§ AIM OF THE TASK
In the records below, find the line containing "Is the teal hexagon", then copy that line and all lines after it, exactly, omitting every picture.

Generated shape exercises:

((

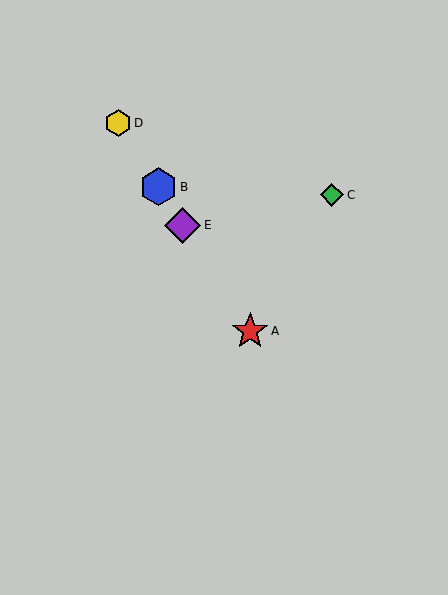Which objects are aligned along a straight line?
Objects A, B, D, E are aligned along a straight line.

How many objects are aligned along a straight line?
4 objects (A, B, D, E) are aligned along a straight line.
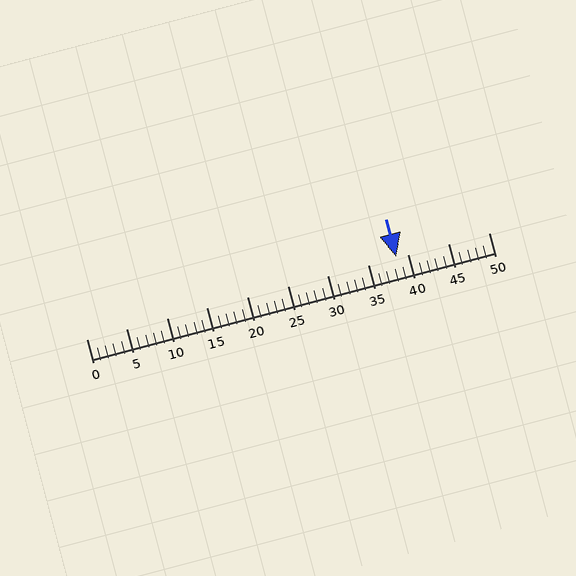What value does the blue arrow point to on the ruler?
The blue arrow points to approximately 38.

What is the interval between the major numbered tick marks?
The major tick marks are spaced 5 units apart.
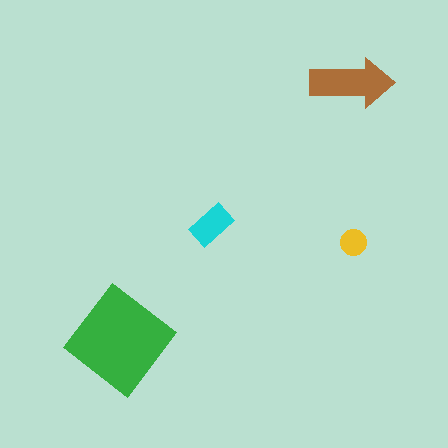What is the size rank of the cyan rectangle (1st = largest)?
3rd.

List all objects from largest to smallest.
The green diamond, the brown arrow, the cyan rectangle, the yellow circle.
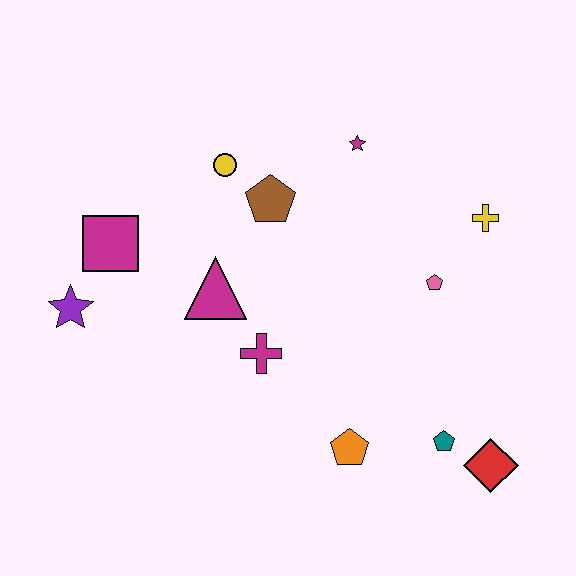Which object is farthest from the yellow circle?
The red diamond is farthest from the yellow circle.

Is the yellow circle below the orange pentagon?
No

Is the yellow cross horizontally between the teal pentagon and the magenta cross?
No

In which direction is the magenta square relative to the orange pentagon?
The magenta square is to the left of the orange pentagon.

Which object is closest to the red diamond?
The teal pentagon is closest to the red diamond.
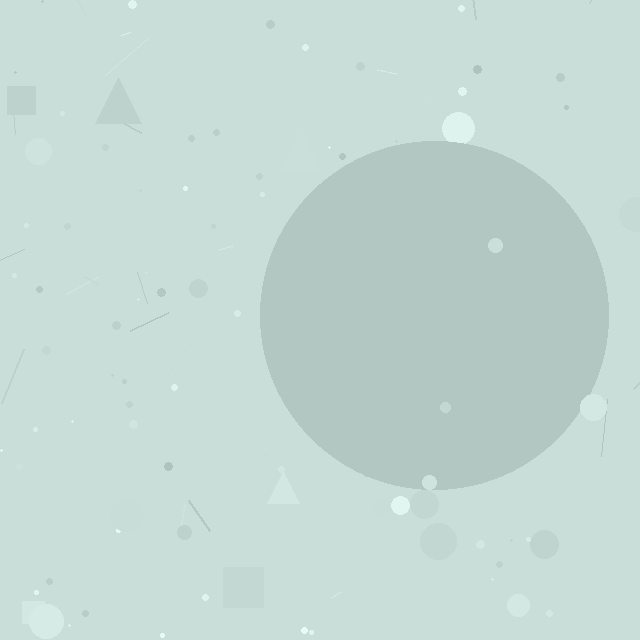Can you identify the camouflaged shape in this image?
The camouflaged shape is a circle.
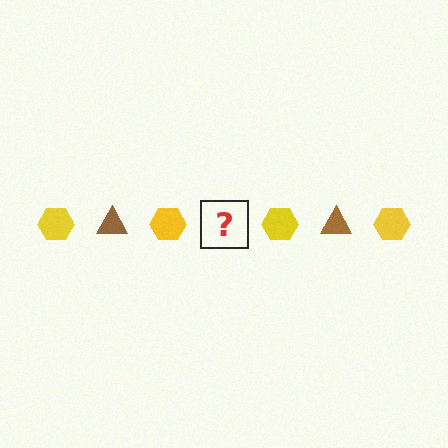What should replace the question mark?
The question mark should be replaced with a brown triangle.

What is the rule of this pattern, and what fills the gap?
The rule is that the pattern alternates between yellow hexagon and brown triangle. The gap should be filled with a brown triangle.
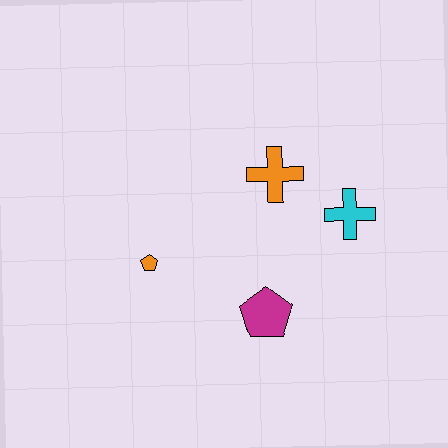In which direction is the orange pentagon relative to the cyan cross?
The orange pentagon is to the left of the cyan cross.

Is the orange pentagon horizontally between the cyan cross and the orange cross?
No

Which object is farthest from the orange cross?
The orange pentagon is farthest from the orange cross.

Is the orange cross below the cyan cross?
No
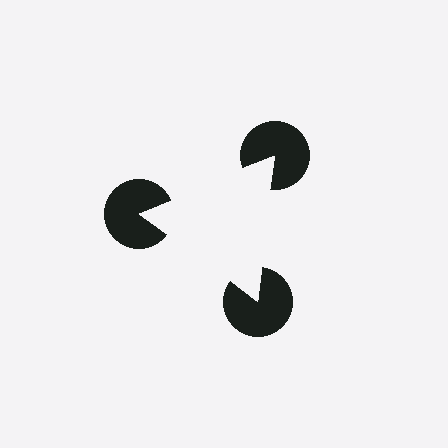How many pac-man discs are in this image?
There are 3 — one at each vertex of the illusory triangle.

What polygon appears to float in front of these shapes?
An illusory triangle — its edges are inferred from the aligned wedge cuts in the pac-man discs, not physically drawn.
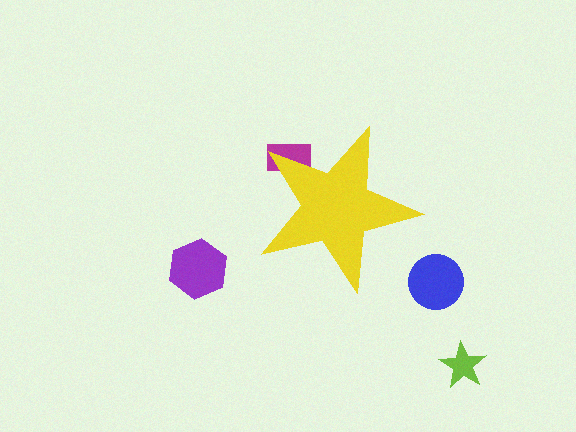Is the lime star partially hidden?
No, the lime star is fully visible.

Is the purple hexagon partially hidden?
No, the purple hexagon is fully visible.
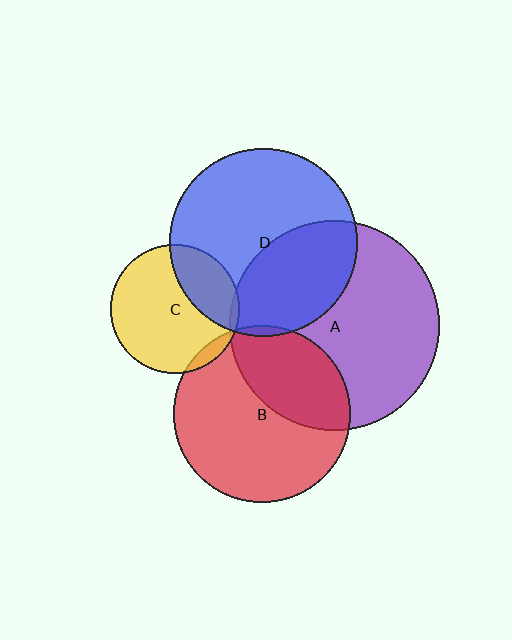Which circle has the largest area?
Circle A (purple).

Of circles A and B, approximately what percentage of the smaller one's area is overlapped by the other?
Approximately 35%.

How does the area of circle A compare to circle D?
Approximately 1.2 times.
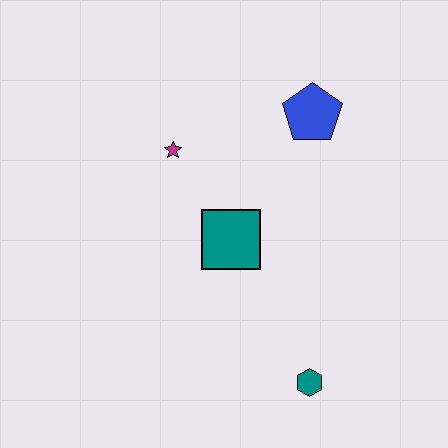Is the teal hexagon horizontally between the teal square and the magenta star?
No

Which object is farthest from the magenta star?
The teal hexagon is farthest from the magenta star.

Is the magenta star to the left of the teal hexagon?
Yes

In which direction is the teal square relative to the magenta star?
The teal square is below the magenta star.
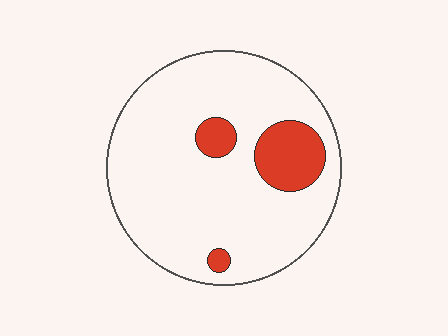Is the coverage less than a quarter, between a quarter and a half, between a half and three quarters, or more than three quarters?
Less than a quarter.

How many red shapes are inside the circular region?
3.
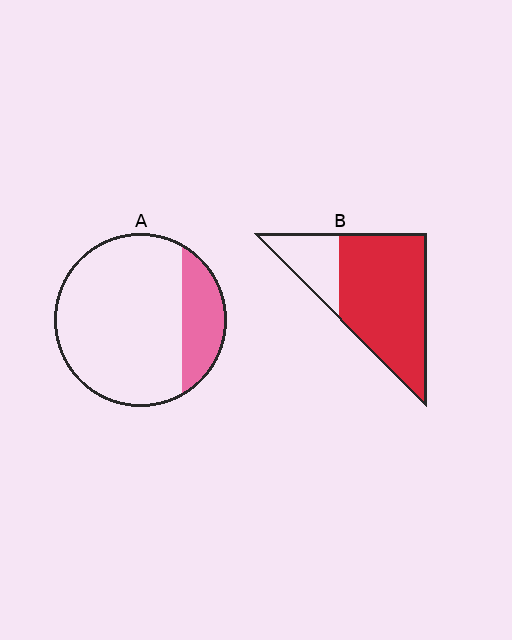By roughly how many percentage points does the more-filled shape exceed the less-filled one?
By roughly 55 percentage points (B over A).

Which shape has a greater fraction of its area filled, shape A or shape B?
Shape B.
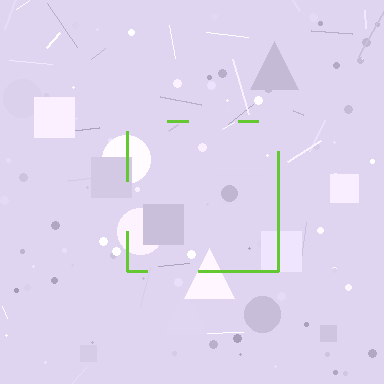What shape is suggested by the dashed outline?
The dashed outline suggests a square.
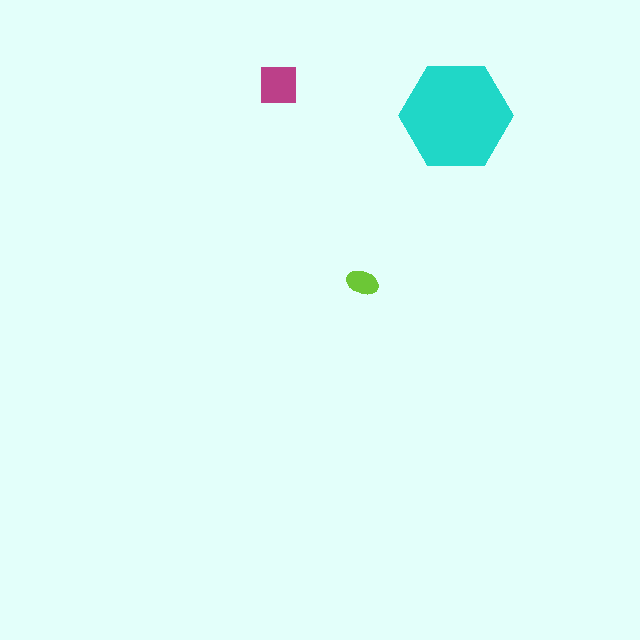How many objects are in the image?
There are 3 objects in the image.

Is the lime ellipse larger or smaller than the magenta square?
Smaller.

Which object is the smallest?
The lime ellipse.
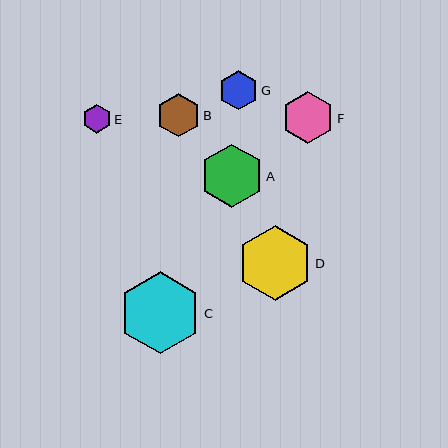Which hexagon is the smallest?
Hexagon E is the smallest with a size of approximately 29 pixels.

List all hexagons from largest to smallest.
From largest to smallest: C, D, A, F, B, G, E.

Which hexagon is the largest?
Hexagon C is the largest with a size of approximately 82 pixels.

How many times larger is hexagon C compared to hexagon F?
Hexagon C is approximately 1.6 times the size of hexagon F.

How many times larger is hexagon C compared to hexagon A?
Hexagon C is approximately 1.3 times the size of hexagon A.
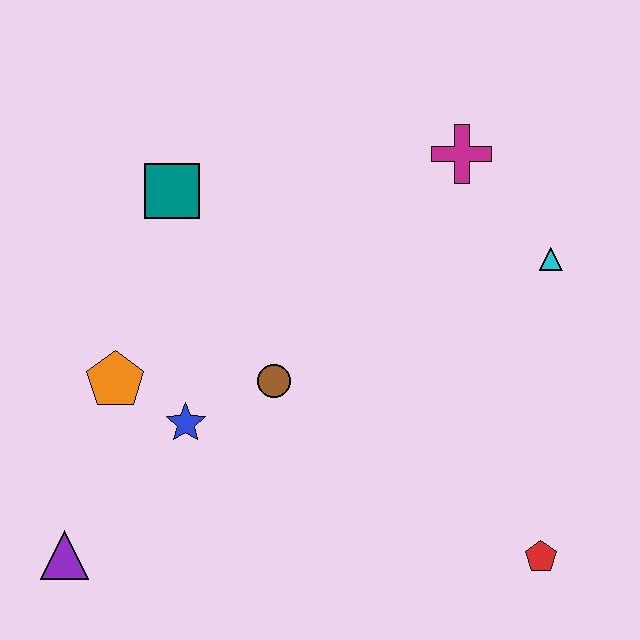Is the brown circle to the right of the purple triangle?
Yes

))

§ WRITTEN SOLUTION
Is the teal hexagon horizontally between the teal square and the magenta star?
No

Which object is farthest from the magenta star?
The teal hexagon is farthest from the magenta star.

Is the magenta star to the left of the teal hexagon?
Yes

In which direction is the teal square relative to the magenta star?
The teal square is below the magenta star.
Is the coverage less than a quarter, between a quarter and a half, between a half and three quarters, or more than three quarters?
Less than a quarter.

How many red shapes are inside the circular region?
3.
By roughly how many percentage points does the more-filled shape exceed the less-filled one?
By roughly 55 percentage points (B over A).

Which shape has a greater fraction of its area filled, shape A or shape B?
Shape B.
What shape is suggested by the dashed outline?
The dashed outline suggests a square.
How many objects are in the image?
There are 3 objects in the image.

Is the lime ellipse larger or smaller than the magenta square?
Smaller.

Which object is the smallest?
The lime ellipse.
Which hexagon is the smallest?
Hexagon E is the smallest with a size of approximately 29 pixels.

List all hexagons from largest to smallest.
From largest to smallest: C, D, A, F, B, G, E.

Which hexagon is the largest?
Hexagon C is the largest with a size of approximately 82 pixels.

How many times larger is hexagon C compared to hexagon F?
Hexagon C is approximately 1.6 times the size of hexagon F.

How many times larger is hexagon C compared to hexagon A?
Hexagon C is approximately 1.3 times the size of hexagon A.
Is the brown circle to the right of the purple triangle?
Yes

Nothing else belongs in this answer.